= Your instructions =
Every line from the one with "How many teal circles are there?" through the end of the entries below should be written out exactly; the pictures should not.

= Dataset entries =
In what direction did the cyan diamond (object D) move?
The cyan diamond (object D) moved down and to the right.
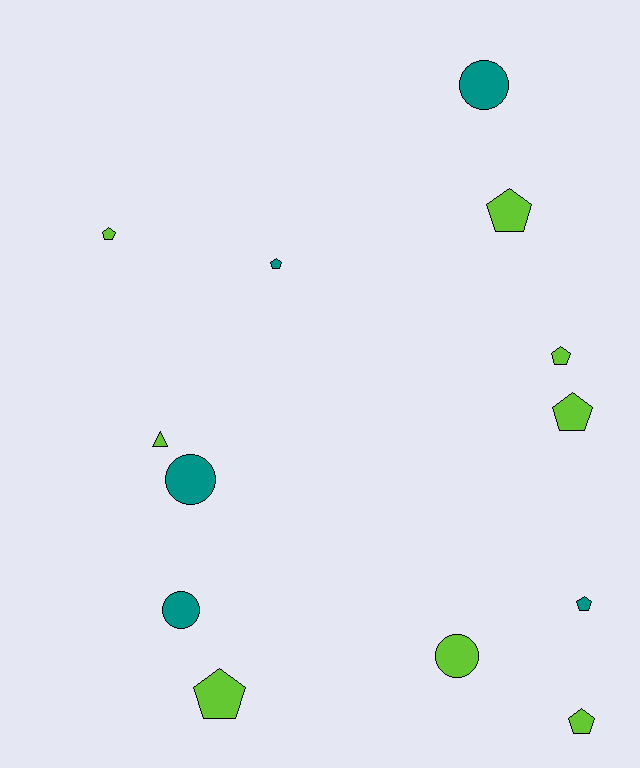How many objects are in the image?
There are 13 objects.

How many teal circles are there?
There are 3 teal circles.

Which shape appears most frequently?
Pentagon, with 8 objects.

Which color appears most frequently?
Lime, with 8 objects.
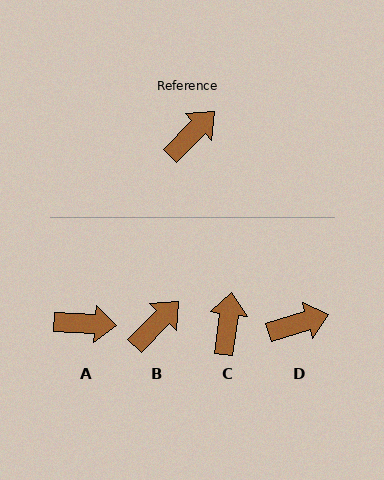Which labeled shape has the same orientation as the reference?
B.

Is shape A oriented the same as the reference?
No, it is off by about 49 degrees.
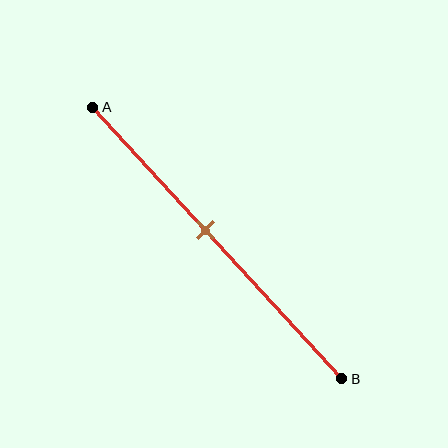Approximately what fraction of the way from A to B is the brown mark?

= Output of the exercise =
How many teal circles are there?
There are 3 teal circles.

Which shape appears most frequently?
Pentagon, with 8 objects.

Which color appears most frequently?
Lime, with 8 objects.
Which labeled shape has the same orientation as the reference?
B.

Is shape A oriented the same as the reference?
No, it is off by about 49 degrees.
Approximately what fraction of the way from A to B is the brown mark?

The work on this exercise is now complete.